**** Provided material ****
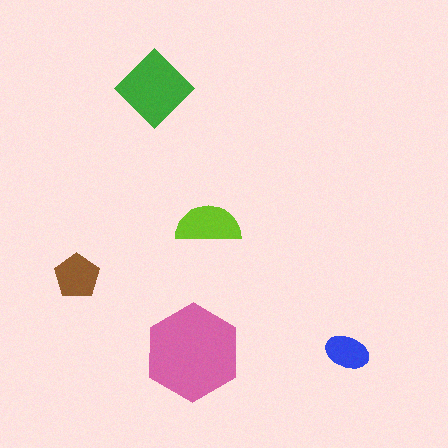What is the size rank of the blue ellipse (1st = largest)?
5th.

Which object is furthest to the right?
The blue ellipse is rightmost.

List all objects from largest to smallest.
The pink hexagon, the green diamond, the lime semicircle, the brown pentagon, the blue ellipse.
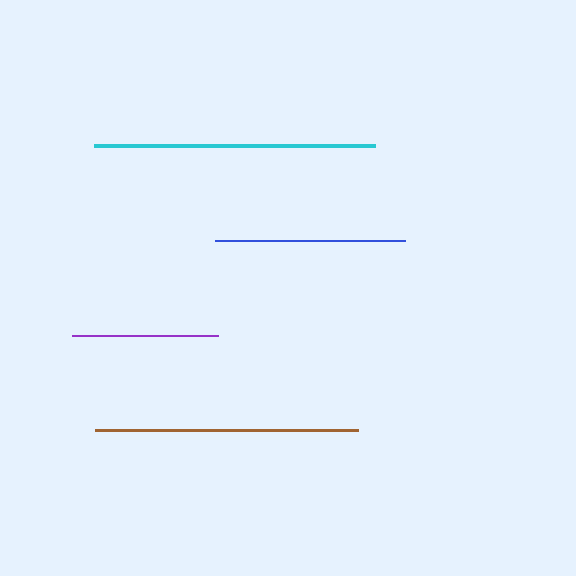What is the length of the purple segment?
The purple segment is approximately 146 pixels long.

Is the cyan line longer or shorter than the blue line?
The cyan line is longer than the blue line.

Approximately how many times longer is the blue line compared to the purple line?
The blue line is approximately 1.3 times the length of the purple line.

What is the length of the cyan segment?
The cyan segment is approximately 282 pixels long.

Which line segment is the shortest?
The purple line is the shortest at approximately 146 pixels.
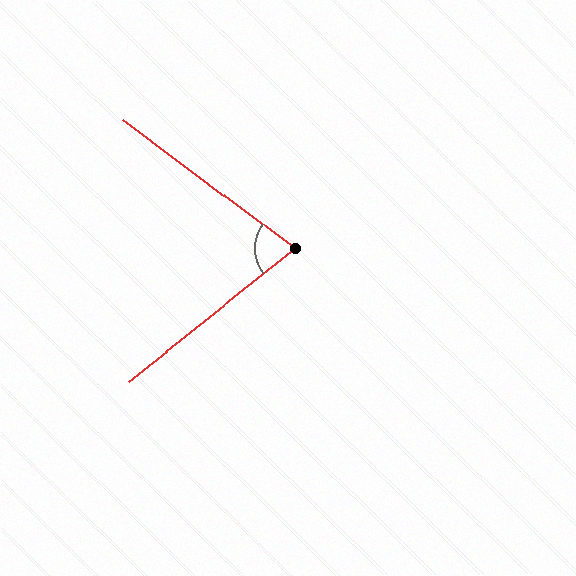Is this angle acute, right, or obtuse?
It is acute.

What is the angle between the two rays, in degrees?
Approximately 75 degrees.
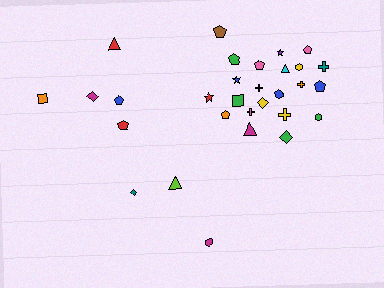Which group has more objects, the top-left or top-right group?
The top-right group.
****
» Problem to solve: Omit all pictures while transcribing the entries verbatim.

» Solution to this exercise:
What is the size rank of the blue ellipse (1st = largest)?
5th.

Which object is furthest to the right?
The blue ellipse is rightmost.

List all objects from largest to smallest.
The pink hexagon, the green diamond, the lime semicircle, the brown pentagon, the blue ellipse.
What is the length of the purple segment?
The purple segment is approximately 146 pixels long.

Is the cyan line longer or shorter than the blue line?
The cyan line is longer than the blue line.

Approximately how many times longer is the blue line compared to the purple line?
The blue line is approximately 1.3 times the length of the purple line.

What is the length of the cyan segment?
The cyan segment is approximately 282 pixels long.

Which line segment is the shortest?
The purple line is the shortest at approximately 146 pixels.
Is this angle acute, right, or obtuse?
It is acute.

What is the angle between the two rays, in degrees?
Approximately 75 degrees.
Which group has more objects, the top-left or top-right group?
The top-right group.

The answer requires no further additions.